=== Material shown ===
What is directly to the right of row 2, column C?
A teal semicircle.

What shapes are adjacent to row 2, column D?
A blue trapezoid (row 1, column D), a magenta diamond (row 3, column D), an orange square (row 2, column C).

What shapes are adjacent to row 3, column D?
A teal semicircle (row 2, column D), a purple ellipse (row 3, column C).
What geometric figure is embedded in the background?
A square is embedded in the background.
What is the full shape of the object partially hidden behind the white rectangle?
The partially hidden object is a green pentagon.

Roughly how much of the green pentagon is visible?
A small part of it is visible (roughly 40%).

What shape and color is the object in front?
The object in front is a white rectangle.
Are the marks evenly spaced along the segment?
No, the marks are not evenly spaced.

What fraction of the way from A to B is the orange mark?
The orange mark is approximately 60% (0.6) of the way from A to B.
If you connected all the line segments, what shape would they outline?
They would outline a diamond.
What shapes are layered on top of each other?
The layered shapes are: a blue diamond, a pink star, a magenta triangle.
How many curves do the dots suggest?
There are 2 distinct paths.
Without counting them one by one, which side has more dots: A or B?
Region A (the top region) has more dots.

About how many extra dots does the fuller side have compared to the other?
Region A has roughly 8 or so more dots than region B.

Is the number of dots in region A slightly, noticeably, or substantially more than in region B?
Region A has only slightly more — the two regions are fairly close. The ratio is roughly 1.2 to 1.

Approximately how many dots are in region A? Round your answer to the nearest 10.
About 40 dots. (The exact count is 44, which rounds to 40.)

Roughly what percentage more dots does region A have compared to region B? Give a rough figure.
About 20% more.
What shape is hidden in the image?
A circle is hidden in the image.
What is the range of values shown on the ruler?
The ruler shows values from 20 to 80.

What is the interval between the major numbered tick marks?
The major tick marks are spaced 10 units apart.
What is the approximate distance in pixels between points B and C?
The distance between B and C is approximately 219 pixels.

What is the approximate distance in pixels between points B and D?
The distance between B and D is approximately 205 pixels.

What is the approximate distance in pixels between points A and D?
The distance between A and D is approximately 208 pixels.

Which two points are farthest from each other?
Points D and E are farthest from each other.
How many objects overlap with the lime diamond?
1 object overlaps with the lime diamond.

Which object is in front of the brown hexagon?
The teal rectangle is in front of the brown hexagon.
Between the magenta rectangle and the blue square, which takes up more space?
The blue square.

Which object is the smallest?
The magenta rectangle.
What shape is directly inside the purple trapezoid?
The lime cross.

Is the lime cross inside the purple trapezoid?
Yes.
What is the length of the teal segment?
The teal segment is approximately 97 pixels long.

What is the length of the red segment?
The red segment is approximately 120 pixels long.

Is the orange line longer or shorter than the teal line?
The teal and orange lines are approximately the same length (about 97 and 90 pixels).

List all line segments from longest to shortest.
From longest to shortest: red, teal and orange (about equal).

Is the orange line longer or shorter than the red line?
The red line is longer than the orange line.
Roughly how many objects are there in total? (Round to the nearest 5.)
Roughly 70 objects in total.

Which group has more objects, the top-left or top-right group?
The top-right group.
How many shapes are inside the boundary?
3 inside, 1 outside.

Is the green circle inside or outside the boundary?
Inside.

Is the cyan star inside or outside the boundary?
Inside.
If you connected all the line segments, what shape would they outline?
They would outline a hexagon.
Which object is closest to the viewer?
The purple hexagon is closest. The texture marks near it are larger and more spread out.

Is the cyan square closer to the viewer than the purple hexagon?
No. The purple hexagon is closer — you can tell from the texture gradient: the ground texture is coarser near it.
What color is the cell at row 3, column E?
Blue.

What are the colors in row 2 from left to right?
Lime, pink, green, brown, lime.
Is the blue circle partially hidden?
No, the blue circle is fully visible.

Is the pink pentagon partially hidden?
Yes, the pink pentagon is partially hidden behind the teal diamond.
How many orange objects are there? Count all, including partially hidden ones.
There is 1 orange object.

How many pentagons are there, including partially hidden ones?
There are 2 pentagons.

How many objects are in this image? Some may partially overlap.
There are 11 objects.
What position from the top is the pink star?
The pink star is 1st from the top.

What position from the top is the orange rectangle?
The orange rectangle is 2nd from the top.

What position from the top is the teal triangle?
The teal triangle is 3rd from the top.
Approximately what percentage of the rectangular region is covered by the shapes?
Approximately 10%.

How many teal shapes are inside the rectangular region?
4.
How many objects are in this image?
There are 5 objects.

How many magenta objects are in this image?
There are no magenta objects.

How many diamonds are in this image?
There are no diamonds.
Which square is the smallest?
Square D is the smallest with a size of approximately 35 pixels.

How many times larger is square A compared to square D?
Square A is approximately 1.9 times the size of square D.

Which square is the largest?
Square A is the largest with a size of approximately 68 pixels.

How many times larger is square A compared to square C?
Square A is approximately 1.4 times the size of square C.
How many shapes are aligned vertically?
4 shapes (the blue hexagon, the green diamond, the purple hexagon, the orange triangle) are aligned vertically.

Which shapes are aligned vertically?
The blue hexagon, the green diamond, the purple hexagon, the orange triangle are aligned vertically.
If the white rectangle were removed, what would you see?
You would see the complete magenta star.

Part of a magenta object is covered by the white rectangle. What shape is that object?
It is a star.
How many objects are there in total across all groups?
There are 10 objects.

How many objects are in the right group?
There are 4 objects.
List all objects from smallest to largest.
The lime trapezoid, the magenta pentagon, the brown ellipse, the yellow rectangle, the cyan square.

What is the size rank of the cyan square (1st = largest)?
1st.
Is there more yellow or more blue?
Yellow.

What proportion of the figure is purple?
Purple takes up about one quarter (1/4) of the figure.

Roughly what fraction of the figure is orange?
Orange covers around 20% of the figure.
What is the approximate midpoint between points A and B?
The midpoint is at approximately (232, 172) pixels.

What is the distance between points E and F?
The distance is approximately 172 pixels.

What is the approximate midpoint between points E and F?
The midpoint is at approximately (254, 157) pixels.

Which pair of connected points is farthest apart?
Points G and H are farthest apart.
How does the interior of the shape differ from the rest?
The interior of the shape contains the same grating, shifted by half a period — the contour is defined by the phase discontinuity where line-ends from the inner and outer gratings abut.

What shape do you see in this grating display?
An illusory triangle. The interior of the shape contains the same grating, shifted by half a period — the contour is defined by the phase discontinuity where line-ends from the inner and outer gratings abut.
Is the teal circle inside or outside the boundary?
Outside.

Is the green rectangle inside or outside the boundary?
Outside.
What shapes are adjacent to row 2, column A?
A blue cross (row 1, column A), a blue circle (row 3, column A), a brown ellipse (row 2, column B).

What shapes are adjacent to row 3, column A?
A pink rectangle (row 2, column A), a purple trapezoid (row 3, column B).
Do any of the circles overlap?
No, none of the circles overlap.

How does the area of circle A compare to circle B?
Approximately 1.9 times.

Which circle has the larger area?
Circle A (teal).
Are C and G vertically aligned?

=== Your task ===
Go through the listing above and restate it word for word.

=== Full solution ===
What is directly to the right of row 2, column C?
A teal semicircle.

What shapes are adjacent to row 2, column D?
A blue trapezoid (row 1, column D), a magenta diamond (row 3, column D), an orange square (row 2, column C).

What shapes are adjacent to row 3, column D?
A teal semicircle (row 2, column D), a purple ellipse (row 3, column C).
What geometric figure is embedded in the background?
A square is embedded in the background.
What is the full shape of the object partially hidden behind the white rectangle?
The partially hidden object is a green pentagon.

Roughly how much of the green pentagon is visible?
A small part of it is visible (roughly 40%).

What shape and color is the object in front?
The object in front is a white rectangle.
Are the marks evenly spaced along the segment?
No, the marks are not evenly spaced.

What fraction of the way from A to B is the orange mark?
The orange mark is approximately 60% (0.6) of the way from A to B.
If you connected all the line segments, what shape would they outline?
They would outline a diamond.
What shapes are layered on top of each other?
The layered shapes are: a blue diamond, a pink star, a magenta triangle.
How many curves do the dots suggest?
There are 2 distinct paths.
Without counting them one by one, which side has more dots: A or B?
Region A (the top region) has more dots.

About how many extra dots does the fuller side have compared to the other?
Region A has roughly 8 or so more dots than region B.

Is the number of dots in region A slightly, noticeably, or substantially more than in region B?
Region A has only slightly more — the two regions are fairly close. The ratio is roughly 1.2 to 1.

Approximately how many dots are in region A? Round your answer to the nearest 10.
About 40 dots. (The exact count is 44, which rounds to 40.)

Roughly what percentage more dots does region A have compared to region B? Give a rough figure.
About 20% more.
What shape is hidden in the image?
A circle is hidden in the image.
What is the range of values shown on the ruler?
The ruler shows values from 20 to 80.

What is the interval between the major numbered tick marks?
The major tick marks are spaced 10 units apart.
What is the approximate distance in pixels between points B and C?
The distance between B and C is approximately 219 pixels.

What is the approximate distance in pixels between points B and D?
The distance between B and D is approximately 205 pixels.

What is the approximate distance in pixels between points A and D?
The distance between A and D is approximately 208 pixels.

Which two points are farthest from each other?
Points D and E are farthest from each other.
How many objects overlap with the lime diamond?
1 object overlaps with the lime diamond.

Which object is in front of the brown hexagon?
The teal rectangle is in front of the brown hexagon.
Between the magenta rectangle and the blue square, which takes up more space?
The blue square.

Which object is the smallest?
The magenta rectangle.
What shape is directly inside the purple trapezoid?
The lime cross.

Is the lime cross inside the purple trapezoid?
Yes.
What is the length of the teal segment?
The teal segment is approximately 97 pixels long.

What is the length of the red segment?
The red segment is approximately 120 pixels long.

Is the orange line longer or shorter than the teal line?
The teal and orange lines are approximately the same length (about 97 and 90 pixels).

List all line segments from longest to shortest.
From longest to shortest: red, teal and orange (about equal).

Is the orange line longer or shorter than the red line?
The red line is longer than the orange line.
Roughly how many objects are there in total? (Round to the nearest 5.)
Roughly 70 objects in total.

Which group has more objects, the top-left or top-right group?
The top-right group.
How many shapes are inside the boundary?
3 inside, 1 outside.

Is the green circle inside or outside the boundary?
Inside.

Is the cyan star inside or outside the boundary?
Inside.
If you connected all the line segments, what shape would they outline?
They would outline a hexagon.
Which object is closest to the viewer?
The purple hexagon is closest. The texture marks near it are larger and more spread out.

Is the cyan square closer to the viewer than the purple hexagon?
No. The purple hexagon is closer — you can tell from the texture gradient: the ground texture is coarser near it.
What color is the cell at row 3, column E?
Blue.

What are the colors in row 2 from left to right?
Lime, pink, green, brown, lime.
Is the blue circle partially hidden?
No, the blue circle is fully visible.

Is the pink pentagon partially hidden?
Yes, the pink pentagon is partially hidden behind the teal diamond.
How many orange objects are there? Count all, including partially hidden ones.
There is 1 orange object.

How many pentagons are there, including partially hidden ones?
There are 2 pentagons.

How many objects are in this image? Some may partially overlap.
There are 11 objects.
What position from the top is the pink star?
The pink star is 1st from the top.

What position from the top is the orange rectangle?
The orange rectangle is 2nd from the top.

What position from the top is the teal triangle?
The teal triangle is 3rd from the top.
Approximately what percentage of the rectangular region is covered by the shapes?
Approximately 10%.

How many teal shapes are inside the rectangular region?
4.
How many objects are in this image?
There are 5 objects.

How many magenta objects are in this image?
There are no magenta objects.

How many diamonds are in this image?
There are no diamonds.
Which square is the smallest?
Square D is the smallest with a size of approximately 35 pixels.

How many times larger is square A compared to square D?
Square A is approximately 1.9 times the size of square D.

Which square is the largest?
Square A is the largest with a size of approximately 68 pixels.

How many times larger is square A compared to square C?
Square A is approximately 1.4 times the size of square C.
How many shapes are aligned vertically?
4 shapes (the blue hexagon, the green diamond, the purple hexagon, the orange triangle) are aligned vertically.

Which shapes are aligned vertically?
The blue hexagon, the green diamond, the purple hexagon, the orange triangle are aligned vertically.
If the white rectangle were removed, what would you see?
You would see the complete magenta star.

Part of a magenta object is covered by the white rectangle. What shape is that object?
It is a star.
How many objects are there in total across all groups?
There are 10 objects.

How many objects are in the right group?
There are 4 objects.
List all objects from smallest to largest.
The lime trapezoid, the magenta pentagon, the brown ellipse, the yellow rectangle, the cyan square.

What is the size rank of the cyan square (1st = largest)?
1st.
Is there more yellow or more blue?
Yellow.

What proportion of the figure is purple?
Purple takes up about one quarter (1/4) of the figure.

Roughly what fraction of the figure is orange?
Orange covers around 20% of the figure.
What is the approximate midpoint between points A and B?
The midpoint is at approximately (232, 172) pixels.

What is the distance between points E and F?
The distance is approximately 172 pixels.

What is the approximate midpoint between points E and F?
The midpoint is at approximately (254, 157) pixels.

Which pair of connected points is farthest apart?
Points G and H are farthest apart.
How does the interior of the shape differ from the rest?
The interior of the shape contains the same grating, shifted by half a period — the contour is defined by the phase discontinuity where line-ends from the inner and outer gratings abut.

What shape do you see in this grating display?
An illusory triangle. The interior of the shape contains the same grating, shifted by half a period — the contour is defined by the phase discontinuity where line-ends from the inner and outer gratings abut.
Is the teal circle inside or outside the boundary?
Outside.

Is the green rectangle inside or outside the boundary?
Outside.
What shapes are adjacent to row 2, column A?
A blue cross (row 1, column A), a blue circle (row 3, column A), a brown ellipse (row 2, column B).

What shapes are adjacent to row 3, column A?
A pink rectangle (row 2, column A), a purple trapezoid (row 3, column B).
Do any of the circles overlap?
No, none of the circles overlap.

How does the area of circle A compare to circle B?
Approximately 1.9 times.

Which circle has the larger area?
Circle A (teal).
Are C and G vertically aligned?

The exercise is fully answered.